WHAT TO PRODUCE: Repeat all the records exactly, omitting pictures.

_ _ _ _

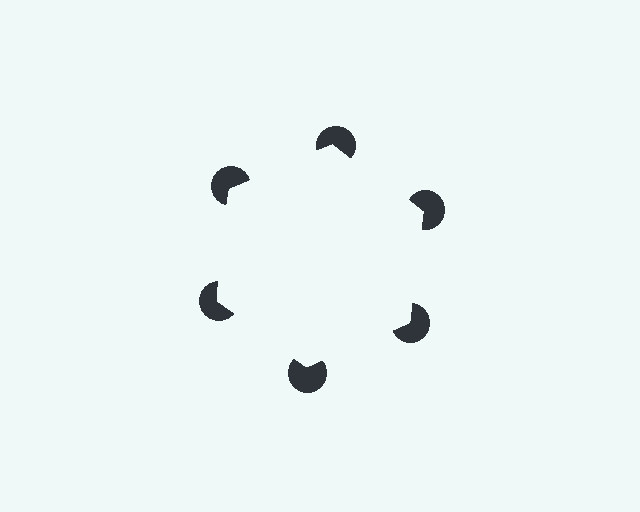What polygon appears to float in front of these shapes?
An illusory hexagon — its edges are inferred from the aligned wedge cuts in the pac-man discs, not physically drawn.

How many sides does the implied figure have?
6 sides.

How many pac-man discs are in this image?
There are 6 — one at each vertex of the illusory hexagon.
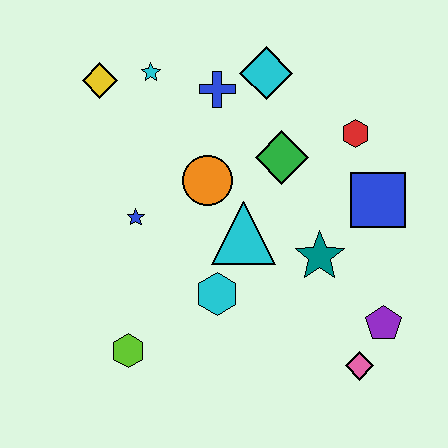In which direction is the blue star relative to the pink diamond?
The blue star is to the left of the pink diamond.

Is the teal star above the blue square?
No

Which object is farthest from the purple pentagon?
The yellow diamond is farthest from the purple pentagon.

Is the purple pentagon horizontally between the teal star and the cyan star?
No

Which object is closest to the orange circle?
The cyan triangle is closest to the orange circle.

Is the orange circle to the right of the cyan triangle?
No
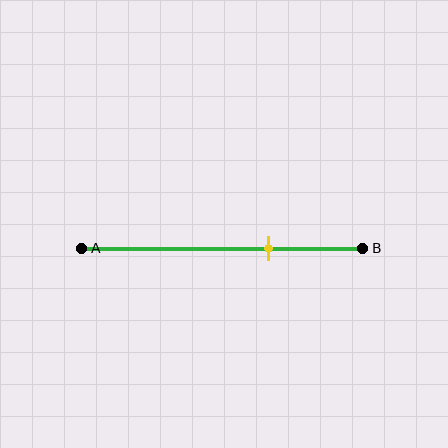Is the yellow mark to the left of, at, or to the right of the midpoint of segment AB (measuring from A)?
The yellow mark is to the right of the midpoint of segment AB.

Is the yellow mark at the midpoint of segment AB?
No, the mark is at about 65% from A, not at the 50% midpoint.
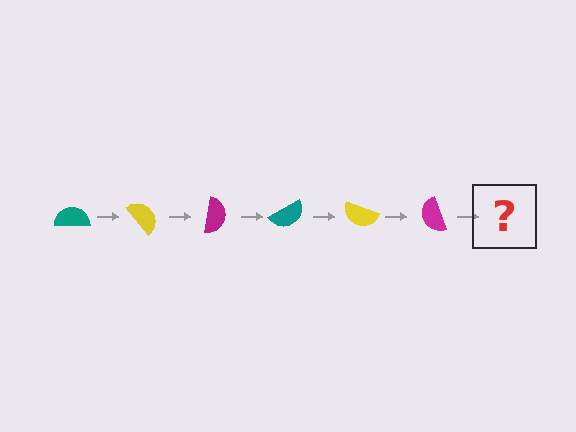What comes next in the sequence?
The next element should be a teal semicircle, rotated 300 degrees clockwise from the start.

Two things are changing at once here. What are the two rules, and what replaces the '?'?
The two rules are that it rotates 50 degrees clockwise each step and the color cycles through teal, yellow, and magenta. The '?' should be a teal semicircle, rotated 300 degrees clockwise from the start.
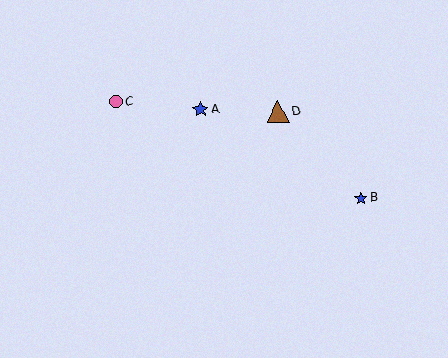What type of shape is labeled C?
Shape C is a pink circle.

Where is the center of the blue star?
The center of the blue star is at (200, 109).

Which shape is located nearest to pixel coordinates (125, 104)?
The pink circle (labeled C) at (116, 102) is nearest to that location.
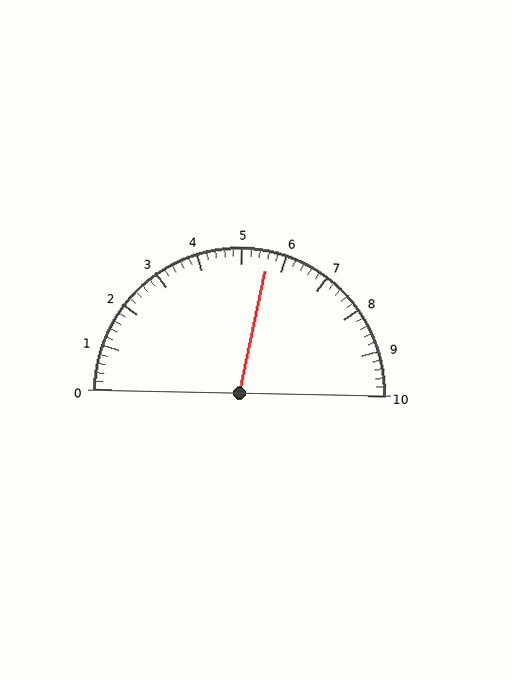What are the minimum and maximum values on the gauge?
The gauge ranges from 0 to 10.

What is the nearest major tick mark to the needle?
The nearest major tick mark is 6.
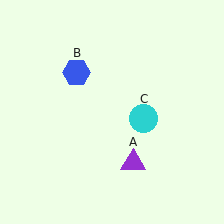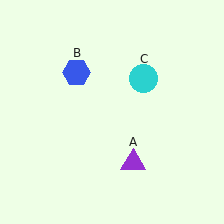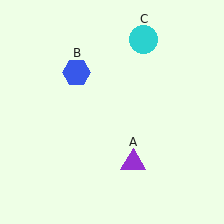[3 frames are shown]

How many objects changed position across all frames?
1 object changed position: cyan circle (object C).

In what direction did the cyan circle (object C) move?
The cyan circle (object C) moved up.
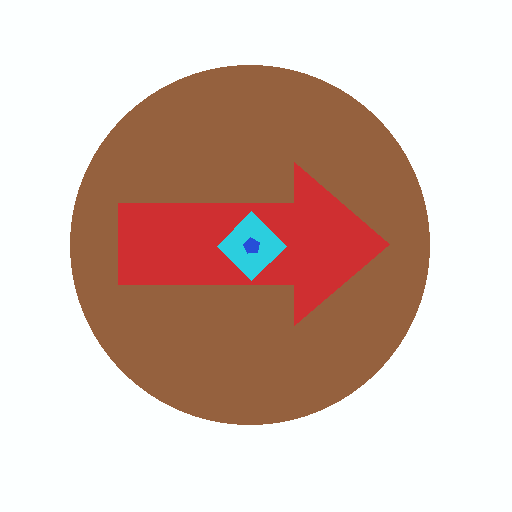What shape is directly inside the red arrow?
The cyan diamond.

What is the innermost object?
The blue pentagon.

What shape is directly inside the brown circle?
The red arrow.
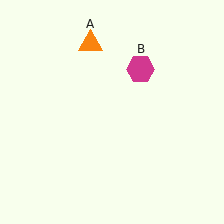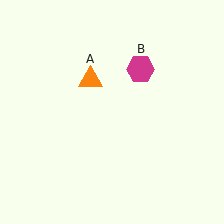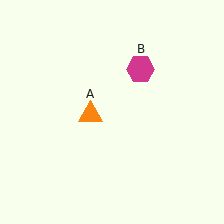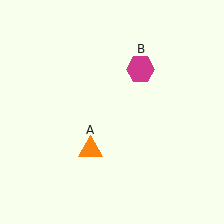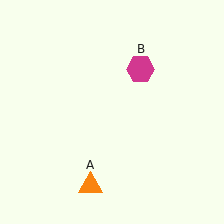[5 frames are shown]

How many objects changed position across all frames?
1 object changed position: orange triangle (object A).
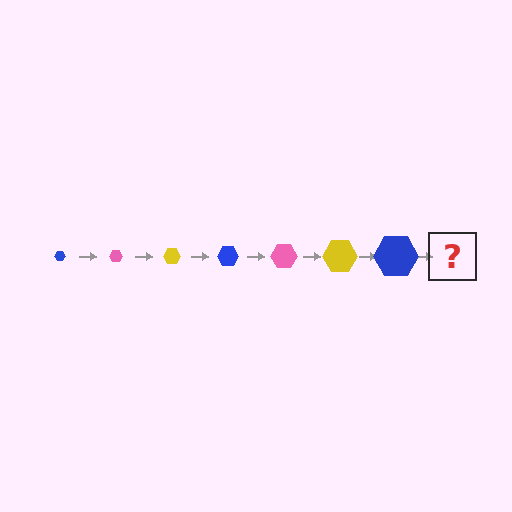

_ _ _ _

FULL RESPONSE:
What polygon appears to float in front of these shapes?
An illusory hexagon — its edges are inferred from the aligned wedge cuts in the pac-man discs, not physically drawn.

How many sides does the implied figure have?
6 sides.

How many pac-man discs are in this image?
There are 6 — one at each vertex of the illusory hexagon.
In which direction is the blue star relative to the pink diamond?
The blue star is to the left of the pink diamond.

Is the teal star above the blue square?
No

Which object is farthest from the purple pentagon?
The yellow diamond is farthest from the purple pentagon.

Is the purple pentagon horizontally between the teal star and the cyan star?
No

Which object is closest to the orange circle?
The cyan triangle is closest to the orange circle.

Is the orange circle to the right of the cyan triangle?
No
Is the yellow mark to the left of, at, or to the right of the midpoint of segment AB (measuring from A)?
The yellow mark is to the right of the midpoint of segment AB.

Is the yellow mark at the midpoint of segment AB?
No, the mark is at about 65% from A, not at the 50% midpoint.
What comes next in the sequence?
The next element should be a teal semicircle, rotated 300 degrees clockwise from the start.

Two things are changing at once here. What are the two rules, and what replaces the '?'?
The two rules are that it rotates 50 degrees clockwise each step and the color cycles through teal, yellow, and magenta. The '?' should be a teal semicircle, rotated 300 degrees clockwise from the start.
What type of shape is labeled C?
Shape C is a pink circle.

Where is the center of the blue star?
The center of the blue star is at (200, 109).

Which shape is located nearest to pixel coordinates (125, 104)?
The pink circle (labeled C) at (116, 102) is nearest to that location.
What are the minimum and maximum values on the gauge?
The gauge ranges from 0 to 10.

What is the nearest major tick mark to the needle?
The nearest major tick mark is 6.
[3 frames are shown]

How many objects changed position across all frames?
1 object changed position: cyan circle (object C).

In what direction did the cyan circle (object C) move?
The cyan circle (object C) moved up.
What shape is directly inside the red arrow?
The cyan diamond.

What is the innermost object?
The blue pentagon.

What shape is directly inside the brown circle?
The red arrow.
[5 frames are shown]

How many objects changed position across all frames?
1 object changed position: orange triangle (object A).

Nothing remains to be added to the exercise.